[Rows from a dataset]
--- start ---

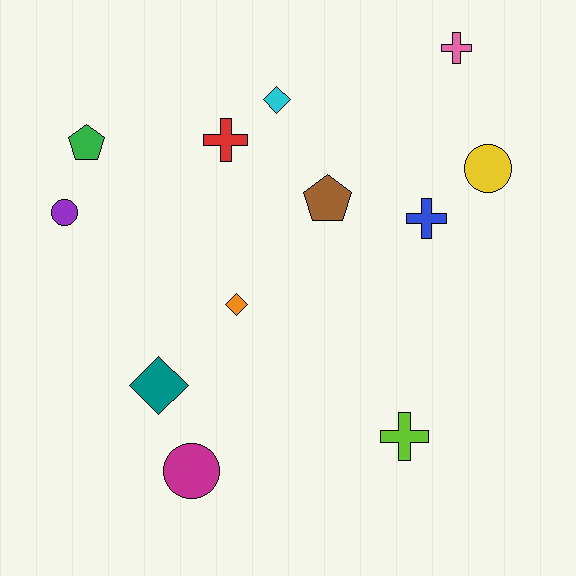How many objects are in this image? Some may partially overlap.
There are 12 objects.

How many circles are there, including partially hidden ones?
There are 3 circles.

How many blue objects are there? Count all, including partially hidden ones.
There is 1 blue object.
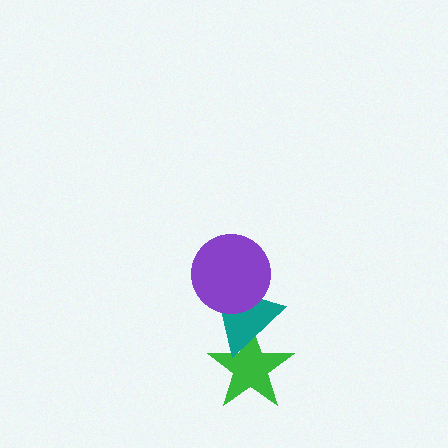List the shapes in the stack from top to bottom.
From top to bottom: the purple circle, the teal triangle, the green star.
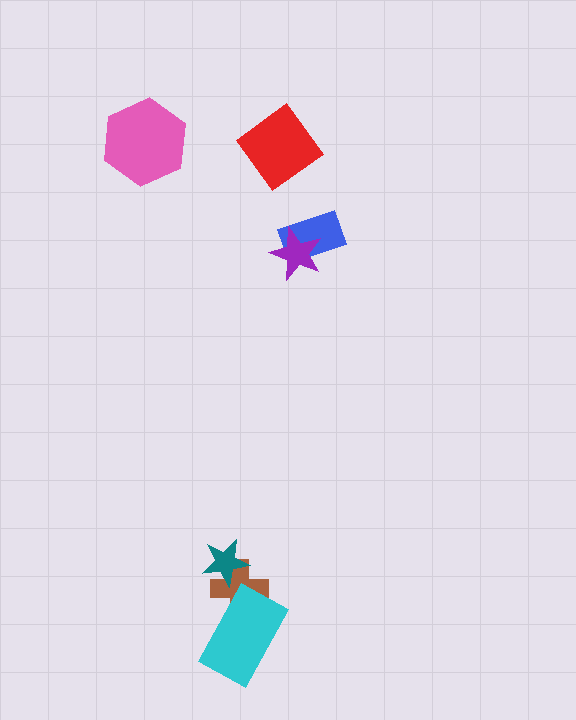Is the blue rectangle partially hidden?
Yes, it is partially covered by another shape.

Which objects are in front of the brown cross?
2 objects cover part of the brown cross: the teal star and the cyan rectangle.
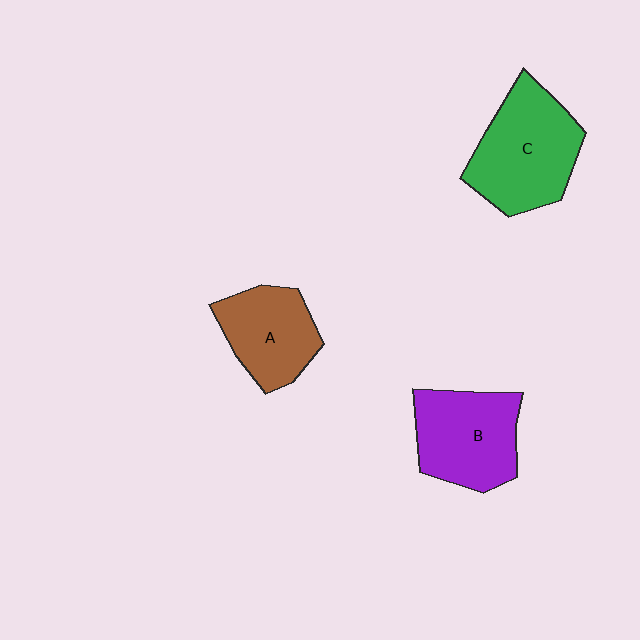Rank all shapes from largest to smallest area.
From largest to smallest: C (green), B (purple), A (brown).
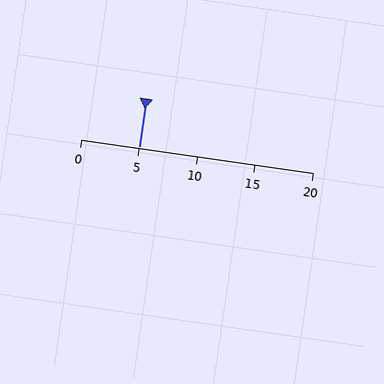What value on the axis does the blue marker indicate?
The marker indicates approximately 5.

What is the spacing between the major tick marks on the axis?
The major ticks are spaced 5 apart.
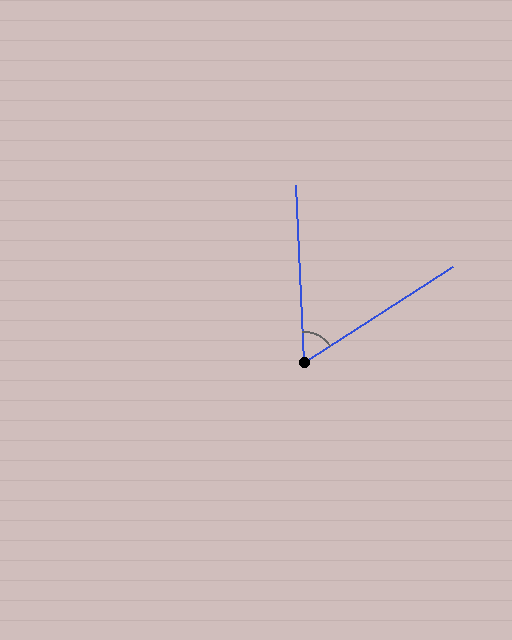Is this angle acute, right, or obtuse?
It is acute.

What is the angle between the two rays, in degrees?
Approximately 60 degrees.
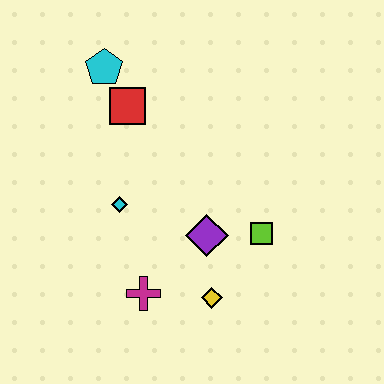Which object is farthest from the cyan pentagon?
The yellow diamond is farthest from the cyan pentagon.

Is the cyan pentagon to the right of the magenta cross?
No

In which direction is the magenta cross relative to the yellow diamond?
The magenta cross is to the left of the yellow diamond.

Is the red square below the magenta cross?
No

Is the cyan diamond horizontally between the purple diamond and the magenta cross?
No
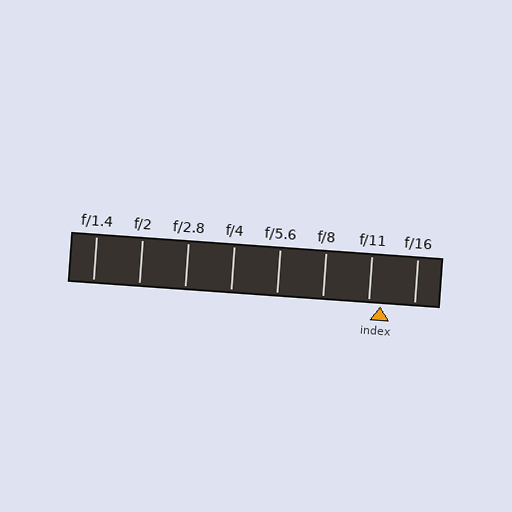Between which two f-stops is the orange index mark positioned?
The index mark is between f/11 and f/16.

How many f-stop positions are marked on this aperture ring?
There are 8 f-stop positions marked.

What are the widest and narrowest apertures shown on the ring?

--- end ---

- Stated goal: Set down the records in full and exactly. Do not carry over any image.

- Solution for this task:
How many objects are in this image? Some may partially overlap.
There are 12 objects.

How many circles are there, including partially hidden ones?
There are 3 circles.

How many blue objects are there? Count all, including partially hidden ones.
There is 1 blue object.
List the shapes in the stack from top to bottom.
From top to bottom: the purple circle, the teal triangle, the green star.
Is the blue rectangle partially hidden?
Yes, it is partially covered by another shape.

Which objects are in front of the brown cross?
2 objects cover part of the brown cross: the teal star and the cyan rectangle.
Rank all shapes from largest to smallest area.
From largest to smallest: C (green), B (purple), A (brown).
What value on the axis does the blue marker indicate?
The marker indicates approximately 5.

What is the spacing between the major tick marks on the axis?
The major ticks are spaced 5 apart.
Is this angle acute, right, or obtuse?
It is acute.

What is the angle between the two rays, in degrees?
Approximately 60 degrees.
Which object is farthest from the cyan pentagon?
The yellow diamond is farthest from the cyan pentagon.

Is the cyan pentagon to the right of the magenta cross?
No

In which direction is the magenta cross relative to the yellow diamond?
The magenta cross is to the left of the yellow diamond.

Is the red square below the magenta cross?
No

Is the cyan diamond horizontally between the purple diamond and the magenta cross?
No
Between which two f-stops is the orange index mark positioned?
The index mark is between f/11 and f/16.

How many f-stop positions are marked on this aperture ring?
There are 8 f-stop positions marked.

What are the widest and narrowest apertures shown on the ring?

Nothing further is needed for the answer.